┏━━
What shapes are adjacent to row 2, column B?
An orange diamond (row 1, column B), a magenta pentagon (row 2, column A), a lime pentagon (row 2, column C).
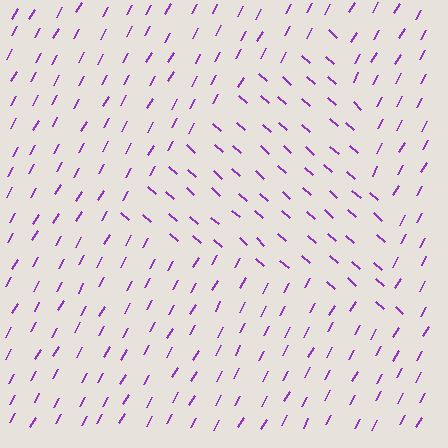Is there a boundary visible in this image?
Yes, there is a texture boundary formed by a change in line orientation.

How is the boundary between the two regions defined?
The boundary is defined purely by a change in line orientation (approximately 77 degrees difference). All lines are the same color and thickness.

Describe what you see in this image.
The image is filled with small purple line segments. A triangle region in the image has lines oriented differently from the surrounding lines, creating a visible texture boundary.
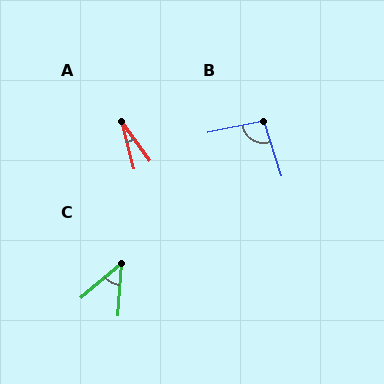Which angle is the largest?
B, at approximately 96 degrees.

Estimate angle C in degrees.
Approximately 46 degrees.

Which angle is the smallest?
A, at approximately 21 degrees.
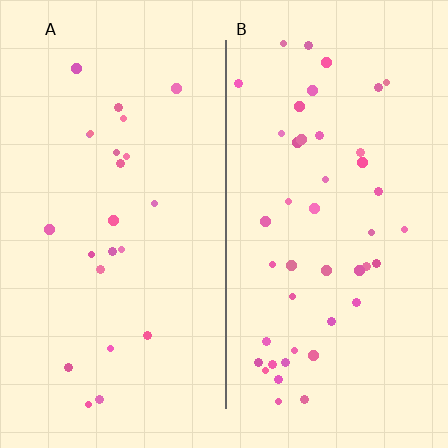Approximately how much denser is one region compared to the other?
Approximately 1.9× — region B over region A.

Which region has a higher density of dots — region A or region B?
B (the right).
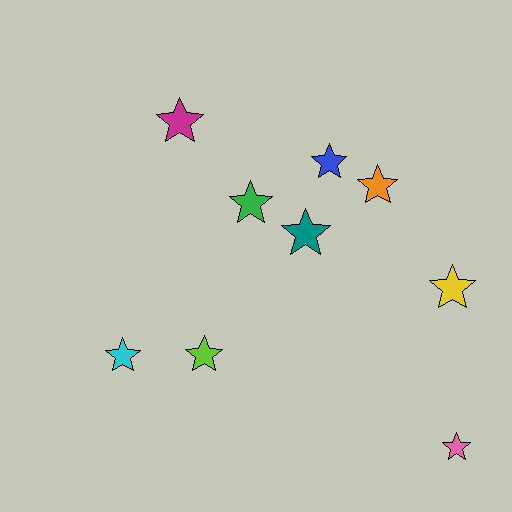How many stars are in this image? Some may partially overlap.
There are 9 stars.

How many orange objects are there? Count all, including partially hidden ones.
There is 1 orange object.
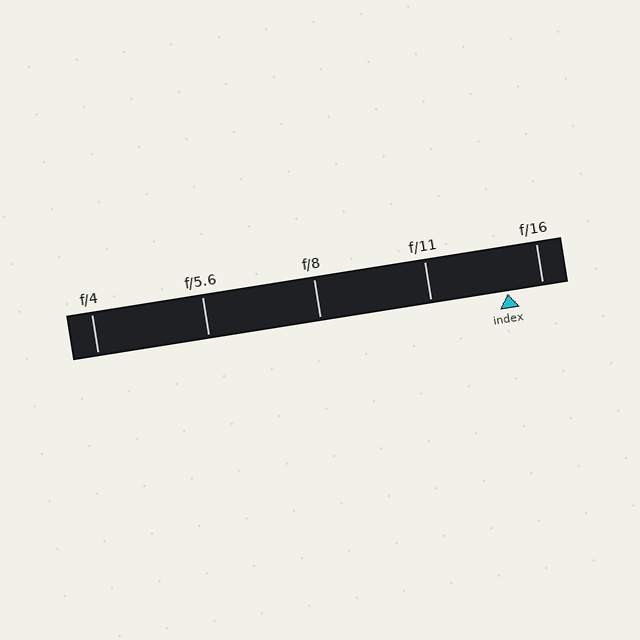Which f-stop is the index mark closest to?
The index mark is closest to f/16.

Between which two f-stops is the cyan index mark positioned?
The index mark is between f/11 and f/16.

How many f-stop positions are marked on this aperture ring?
There are 5 f-stop positions marked.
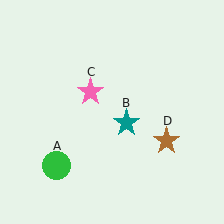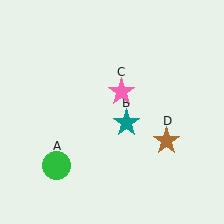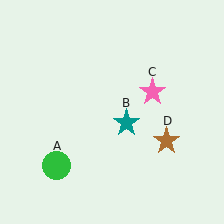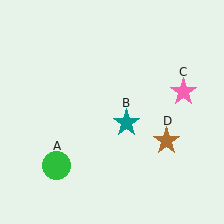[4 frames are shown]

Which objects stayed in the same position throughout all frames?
Green circle (object A) and teal star (object B) and brown star (object D) remained stationary.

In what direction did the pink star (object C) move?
┗━━
**TASK TO COMPLETE**
Copy the data word for word. Pictures do not go in the copy.

**SOLUTION TO THIS TASK**
What shapes are adjacent to row 2, column B?
An orange diamond (row 1, column B), a magenta pentagon (row 2, column A), a lime pentagon (row 2, column C).
Is there a boundary visible in this image?
Yes, there is a texture boundary formed by a change in line orientation.

How is the boundary between the two regions defined?
The boundary is defined purely by a change in line orientation (approximately 77 degrees difference). All lines are the same color and thickness.

Describe what you see in this image.
The image is filled with small purple line segments. A triangle region in the image has lines oriented differently from the surrounding lines, creating a visible texture boundary.
Which angle is the largest?
B, at approximately 96 degrees.

Estimate angle C in degrees.
Approximately 46 degrees.

Which angle is the smallest?
A, at approximately 21 degrees.
Approximately how much denser is one region compared to the other?
Approximately 1.9× — region B over region A.

Which region has a higher density of dots — region A or region B?
B (the right).
How many stars are in this image? Some may partially overlap.
There are 9 stars.

How many orange objects are there? Count all, including partially hidden ones.
There is 1 orange object.
Which f-stop is the index mark closest to?
The index mark is closest to f/16.

Between which two f-stops is the cyan index mark positioned?
The index mark is between f/11 and f/16.

How many f-stop positions are marked on this aperture ring?
There are 5 f-stop positions marked.
[4 frames are shown]

Which objects stayed in the same position throughout all frames?
Green circle (object A) and teal star (object B) and brown star (object D) remained stationary.

In what direction did the pink star (object C) move?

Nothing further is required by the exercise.